• _What is required_
Nothing may be dropped or altered: reproduce all the data.

* * * *

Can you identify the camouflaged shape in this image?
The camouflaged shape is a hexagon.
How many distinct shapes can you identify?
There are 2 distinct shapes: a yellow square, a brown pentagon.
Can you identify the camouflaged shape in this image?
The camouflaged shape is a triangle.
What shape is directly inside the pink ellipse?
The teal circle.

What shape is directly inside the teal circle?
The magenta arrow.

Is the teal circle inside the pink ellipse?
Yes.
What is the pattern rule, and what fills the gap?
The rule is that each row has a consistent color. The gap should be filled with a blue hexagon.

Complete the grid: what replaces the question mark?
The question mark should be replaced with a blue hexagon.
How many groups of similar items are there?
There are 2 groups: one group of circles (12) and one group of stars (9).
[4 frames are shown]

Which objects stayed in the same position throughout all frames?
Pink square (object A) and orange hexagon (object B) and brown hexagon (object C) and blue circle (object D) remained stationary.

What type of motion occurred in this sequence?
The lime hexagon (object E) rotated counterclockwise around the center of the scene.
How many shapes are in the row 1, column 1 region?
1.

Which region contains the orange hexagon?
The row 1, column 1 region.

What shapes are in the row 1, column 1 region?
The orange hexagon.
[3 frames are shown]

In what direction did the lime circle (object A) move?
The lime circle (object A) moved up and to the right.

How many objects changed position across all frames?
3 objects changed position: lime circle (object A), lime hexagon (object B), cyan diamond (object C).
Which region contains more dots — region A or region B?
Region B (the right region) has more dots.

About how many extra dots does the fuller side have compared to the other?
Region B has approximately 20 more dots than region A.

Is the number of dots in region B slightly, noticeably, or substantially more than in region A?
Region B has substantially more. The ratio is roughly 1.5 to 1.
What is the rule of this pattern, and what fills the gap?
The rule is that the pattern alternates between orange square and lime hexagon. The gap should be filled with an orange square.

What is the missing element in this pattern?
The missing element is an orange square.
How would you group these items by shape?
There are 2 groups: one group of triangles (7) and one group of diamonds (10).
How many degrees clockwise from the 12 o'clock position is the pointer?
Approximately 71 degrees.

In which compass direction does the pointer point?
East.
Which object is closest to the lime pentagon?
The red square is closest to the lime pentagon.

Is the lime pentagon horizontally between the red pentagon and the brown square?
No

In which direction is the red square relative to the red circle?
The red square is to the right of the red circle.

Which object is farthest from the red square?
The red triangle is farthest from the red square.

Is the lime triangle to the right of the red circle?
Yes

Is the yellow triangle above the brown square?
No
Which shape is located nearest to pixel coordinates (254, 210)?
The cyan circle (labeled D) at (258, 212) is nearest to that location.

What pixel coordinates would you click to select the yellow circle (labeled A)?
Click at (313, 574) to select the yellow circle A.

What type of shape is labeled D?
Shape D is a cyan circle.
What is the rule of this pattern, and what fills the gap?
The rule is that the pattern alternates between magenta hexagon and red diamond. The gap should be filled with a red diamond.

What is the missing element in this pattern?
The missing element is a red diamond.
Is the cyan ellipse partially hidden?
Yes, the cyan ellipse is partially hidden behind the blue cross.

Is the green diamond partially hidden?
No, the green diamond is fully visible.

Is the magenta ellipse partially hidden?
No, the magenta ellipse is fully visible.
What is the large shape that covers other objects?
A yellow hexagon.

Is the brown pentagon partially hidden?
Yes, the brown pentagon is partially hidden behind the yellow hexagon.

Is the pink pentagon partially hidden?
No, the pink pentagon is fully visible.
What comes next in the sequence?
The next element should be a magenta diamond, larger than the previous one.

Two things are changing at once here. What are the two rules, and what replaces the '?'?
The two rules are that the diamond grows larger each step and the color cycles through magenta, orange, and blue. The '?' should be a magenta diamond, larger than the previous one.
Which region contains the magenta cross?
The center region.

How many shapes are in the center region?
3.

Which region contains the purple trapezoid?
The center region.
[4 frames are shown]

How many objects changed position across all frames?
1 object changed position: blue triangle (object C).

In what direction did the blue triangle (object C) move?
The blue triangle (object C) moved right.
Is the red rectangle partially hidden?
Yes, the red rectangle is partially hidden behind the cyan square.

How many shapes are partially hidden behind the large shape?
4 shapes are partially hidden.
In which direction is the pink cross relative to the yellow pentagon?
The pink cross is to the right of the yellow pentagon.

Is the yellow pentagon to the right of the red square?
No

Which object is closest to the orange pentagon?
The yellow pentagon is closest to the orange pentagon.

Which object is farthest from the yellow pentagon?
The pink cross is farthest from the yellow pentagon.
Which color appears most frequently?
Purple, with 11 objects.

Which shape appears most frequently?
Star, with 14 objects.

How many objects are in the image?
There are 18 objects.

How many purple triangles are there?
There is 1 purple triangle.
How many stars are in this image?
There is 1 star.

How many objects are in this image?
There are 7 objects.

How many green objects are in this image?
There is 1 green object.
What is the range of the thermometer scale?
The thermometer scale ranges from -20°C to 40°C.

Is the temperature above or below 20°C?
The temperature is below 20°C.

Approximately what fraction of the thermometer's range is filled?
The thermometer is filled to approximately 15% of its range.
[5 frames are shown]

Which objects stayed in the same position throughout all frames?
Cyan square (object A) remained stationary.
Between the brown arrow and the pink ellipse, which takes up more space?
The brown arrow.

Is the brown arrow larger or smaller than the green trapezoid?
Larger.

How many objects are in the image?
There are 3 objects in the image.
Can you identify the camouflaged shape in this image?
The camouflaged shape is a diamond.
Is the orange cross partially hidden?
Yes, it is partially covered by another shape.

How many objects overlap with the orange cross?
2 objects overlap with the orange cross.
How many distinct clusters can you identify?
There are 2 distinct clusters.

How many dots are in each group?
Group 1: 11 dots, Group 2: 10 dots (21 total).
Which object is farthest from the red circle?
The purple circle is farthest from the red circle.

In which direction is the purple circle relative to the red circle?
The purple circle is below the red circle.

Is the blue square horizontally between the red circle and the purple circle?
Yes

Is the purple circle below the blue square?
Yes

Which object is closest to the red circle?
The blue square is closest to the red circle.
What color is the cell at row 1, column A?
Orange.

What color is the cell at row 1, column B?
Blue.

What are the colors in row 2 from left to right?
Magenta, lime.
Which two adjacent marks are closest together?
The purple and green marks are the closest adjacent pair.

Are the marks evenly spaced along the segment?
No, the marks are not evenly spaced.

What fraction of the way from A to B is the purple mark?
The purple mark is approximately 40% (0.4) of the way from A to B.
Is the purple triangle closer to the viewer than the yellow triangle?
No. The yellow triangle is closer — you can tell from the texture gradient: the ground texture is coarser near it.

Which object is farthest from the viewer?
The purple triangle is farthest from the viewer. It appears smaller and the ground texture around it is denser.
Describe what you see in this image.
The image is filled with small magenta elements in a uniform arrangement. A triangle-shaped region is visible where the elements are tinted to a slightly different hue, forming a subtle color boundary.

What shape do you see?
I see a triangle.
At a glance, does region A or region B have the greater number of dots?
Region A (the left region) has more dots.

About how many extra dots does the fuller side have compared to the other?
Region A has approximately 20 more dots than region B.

* * * *

• _Answer to the task_
Can you identify the camouflaged shape in this image?
The camouflaged shape is a hexagon.
How many distinct shapes can you identify?
There are 2 distinct shapes: a yellow square, a brown pentagon.
Can you identify the camouflaged shape in this image?
The camouflaged shape is a triangle.
What shape is directly inside the pink ellipse?
The teal circle.

What shape is directly inside the teal circle?
The magenta arrow.

Is the teal circle inside the pink ellipse?
Yes.
What is the pattern rule, and what fills the gap?
The rule is that each row has a consistent color. The gap should be filled with a blue hexagon.

Complete the grid: what replaces the question mark?
The question mark should be replaced with a blue hexagon.
How many groups of similar items are there?
There are 2 groups: one group of circles (12) and one group of stars (9).
[4 frames are shown]

Which objects stayed in the same position throughout all frames?
Pink square (object A) and orange hexagon (object B) and brown hexagon (object C) and blue circle (object D) remained stationary.

What type of motion occurred in this sequence?
The lime hexagon (object E) rotated counterclockwise around the center of the scene.
How many shapes are in the row 1, column 1 region?
1.

Which region contains the orange hexagon?
The row 1, column 1 region.

What shapes are in the row 1, column 1 region?
The orange hexagon.
[3 frames are shown]

In what direction did the lime circle (object A) move?
The lime circle (object A) moved up and to the right.

How many objects changed position across all frames?
3 objects changed position: lime circle (object A), lime hexagon (object B), cyan diamond (object C).
Which region contains more dots — region A or region B?
Region B (the right region) has more dots.

About how many extra dots does the fuller side have compared to the other?
Region B has approximately 20 more dots than region A.

Is the number of dots in region B slightly, noticeably, or substantially more than in region A?
Region B has substantially more. The ratio is roughly 1.5 to 1.
What is the rule of this pattern, and what fills the gap?
The rule is that the pattern alternates between orange square and lime hexagon. The gap should be filled with an orange square.

What is the missing element in this pattern?
The missing element is an orange square.
How would you group these items by shape?
There are 2 groups: one group of triangles (7) and one group of diamonds (10).
How many degrees clockwise from the 12 o'clock position is the pointer?
Approximately 71 degrees.

In which compass direction does the pointer point?
East.
Which object is closest to the lime pentagon?
The red square is closest to the lime pentagon.

Is the lime pentagon horizontally between the red pentagon and the brown square?
No

In which direction is the red square relative to the red circle?
The red square is to the right of the red circle.

Which object is farthest from the red square?
The red triangle is farthest from the red square.

Is the lime triangle to the right of the red circle?
Yes

Is the yellow triangle above the brown square?
No
Which shape is located nearest to pixel coordinates (254, 210)?
The cyan circle (labeled D) at (258, 212) is nearest to that location.

What pixel coordinates would you click to select the yellow circle (labeled A)?
Click at (313, 574) to select the yellow circle A.

What type of shape is labeled D?
Shape D is a cyan circle.
What is the rule of this pattern, and what fills the gap?
The rule is that the pattern alternates between magenta hexagon and red diamond. The gap should be filled with a red diamond.

What is the missing element in this pattern?
The missing element is a red diamond.
Is the cyan ellipse partially hidden?
Yes, the cyan ellipse is partially hidden behind the blue cross.

Is the green diamond partially hidden?
No, the green diamond is fully visible.

Is the magenta ellipse partially hidden?
No, the magenta ellipse is fully visible.
What is the large shape that covers other objects?
A yellow hexagon.

Is the brown pentagon partially hidden?
Yes, the brown pentagon is partially hidden behind the yellow hexagon.

Is the pink pentagon partially hidden?
No, the pink pentagon is fully visible.
What comes next in the sequence?
The next element should be a magenta diamond, larger than the previous one.

Two things are changing at once here. What are the two rules, and what replaces the '?'?
The two rules are that the diamond grows larger each step and the color cycles through magenta, orange, and blue. The '?' should be a magenta diamond, larger than the previous one.
Which region contains the magenta cross?
The center region.

How many shapes are in the center region?
3.

Which region contains the purple trapezoid?
The center region.
[4 frames are shown]

How many objects changed position across all frames?
1 object changed position: blue triangle (object C).

In what direction did the blue triangle (object C) move?
The blue triangle (object C) moved right.
Is the red rectangle partially hidden?
Yes, the red rectangle is partially hidden behind the cyan square.

How many shapes are partially hidden behind the large shape?
4 shapes are partially hidden.
In which direction is the pink cross relative to the yellow pentagon?
The pink cross is to the right of the yellow pentagon.

Is the yellow pentagon to the right of the red square?
No

Which object is closest to the orange pentagon?
The yellow pentagon is closest to the orange pentagon.

Which object is farthest from the yellow pentagon?
The pink cross is farthest from the yellow pentagon.
Which color appears most frequently?
Purple, with 11 objects.

Which shape appears most frequently?
Star, with 14 objects.

How many objects are in the image?
There are 18 objects.

How many purple triangles are there?
There is 1 purple triangle.
How many stars are in this image?
There is 1 star.

How many objects are in this image?
There are 7 objects.

How many green objects are in this image?
There is 1 green object.
What is the range of the thermometer scale?
The thermometer scale ranges from -20°C to 40°C.

Is the temperature above or below 20°C?
The temperature is below 20°C.

Approximately what fraction of the thermometer's range is filled?
The thermometer is filled to approximately 15% of its range.
[5 frames are shown]

Which objects stayed in the same position throughout all frames?
Cyan square (object A) remained stationary.
Between the brown arrow and the pink ellipse, which takes up more space?
The brown arrow.

Is the brown arrow larger or smaller than the green trapezoid?
Larger.

How many objects are in the image?
There are 3 objects in the image.
Can you identify the camouflaged shape in this image?
The camouflaged shape is a diamond.
Is the orange cross partially hidden?
Yes, it is partially covered by another shape.

How many objects overlap with the orange cross?
2 objects overlap with the orange cross.
How many distinct clusters can you identify?
There are 2 distinct clusters.

How many dots are in each group?
Group 1: 11 dots, Group 2: 10 dots (21 total).
Which object is farthest from the red circle?
The purple circle is farthest from the red circle.

In which direction is the purple circle relative to the red circle?
The purple circle is below the red circle.

Is the blue square horizontally between the red circle and the purple circle?
Yes

Is the purple circle below the blue square?
Yes

Which object is closest to the red circle?
The blue square is closest to the red circle.
What color is the cell at row 1, column A?
Orange.

What color is the cell at row 1, column B?
Blue.

What are the colors in row 2 from left to right?
Magenta, lime.
Which two adjacent marks are closest together?
The purple and green marks are the closest adjacent pair.

Are the marks evenly spaced along the segment?
No, the marks are not evenly spaced.

What fraction of the way from A to B is the purple mark?
The purple mark is approximately 40% (0.4) of the way from A to B.
Is the purple triangle closer to the viewer than the yellow triangle?
No. The yellow triangle is closer — you can tell from the texture gradient: the ground texture is coarser near it.

Which object is farthest from the viewer?
The purple triangle is farthest from the viewer. It appears smaller and the ground texture around it is denser.
Describe what you see in this image.
The image is filled with small magenta elements in a uniform arrangement. A triangle-shaped region is visible where the elements are tinted to a slightly different hue, forming a subtle color boundary.

What shape do you see?
I see a triangle.
At a glance, does region A or region B have the greater number of dots?
Region A (the left region) has more dots.

About how many extra dots does the fuller side have compared to the other?
Region A has approximately 20 more dots than region B.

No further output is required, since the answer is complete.